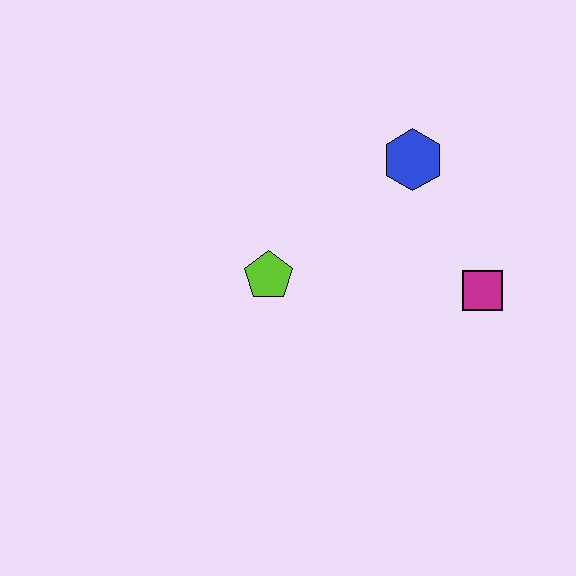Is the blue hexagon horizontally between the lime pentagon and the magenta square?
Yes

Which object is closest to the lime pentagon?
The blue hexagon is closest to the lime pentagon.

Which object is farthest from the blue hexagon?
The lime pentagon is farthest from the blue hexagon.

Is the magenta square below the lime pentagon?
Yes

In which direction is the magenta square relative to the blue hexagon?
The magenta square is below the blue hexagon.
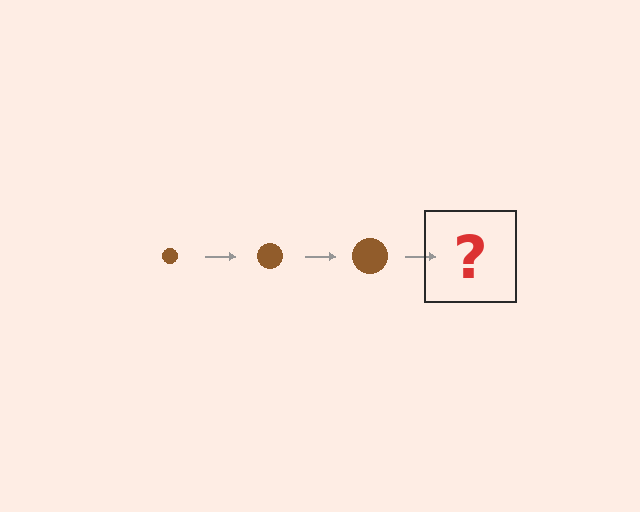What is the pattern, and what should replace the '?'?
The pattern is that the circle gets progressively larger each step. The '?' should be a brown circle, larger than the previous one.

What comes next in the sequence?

---

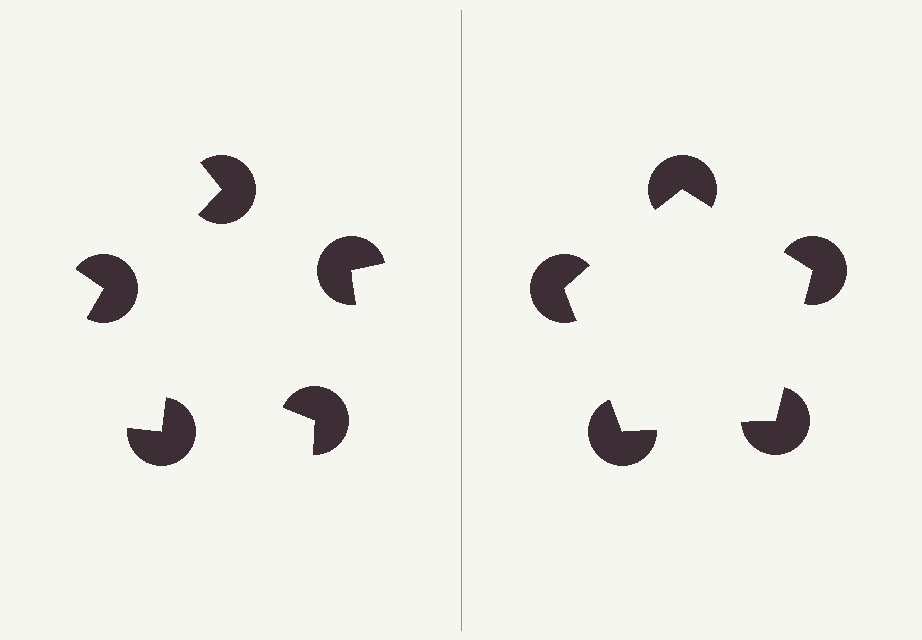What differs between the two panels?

...

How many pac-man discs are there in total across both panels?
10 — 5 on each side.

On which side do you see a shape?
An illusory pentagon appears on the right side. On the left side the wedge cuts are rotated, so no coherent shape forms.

▶ EXERCISE
Retype the lines above exactly as they appear, from the line containing "Which object is farthest" through the line containing "What comes next in the sequence?", and leave out any pictures.

▶ RESULT OF THE TASK
Which object is farthest from the blue hexagon?
The lime pentagon is farthest from the blue hexagon.

Is the magenta square below the lime pentagon?
Yes

In which direction is the magenta square relative to the blue hexagon?
The magenta square is below the blue hexagon.
What is the pattern, and what should replace the '?'?
The pattern is that the circle gets progressively larger each step. The '?' should be a brown circle, larger than the previous one.

What comes next in the sequence?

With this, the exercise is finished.